Visual perception records
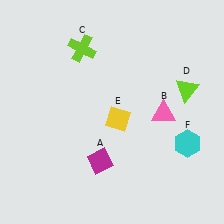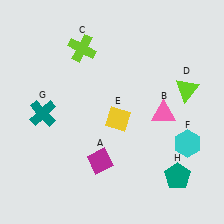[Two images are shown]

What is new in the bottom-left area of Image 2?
A teal cross (G) was added in the bottom-left area of Image 2.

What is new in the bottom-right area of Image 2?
A teal pentagon (H) was added in the bottom-right area of Image 2.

-- GIVEN PROBLEM --
Word for word, quote the full listing, omitting every picture.

-- RESULT --
[Two images are shown]

What is new in the bottom-left area of Image 2?
A teal cross (G) was added in the bottom-left area of Image 2.

What is new in the bottom-right area of Image 2?
A teal pentagon (H) was added in the bottom-right area of Image 2.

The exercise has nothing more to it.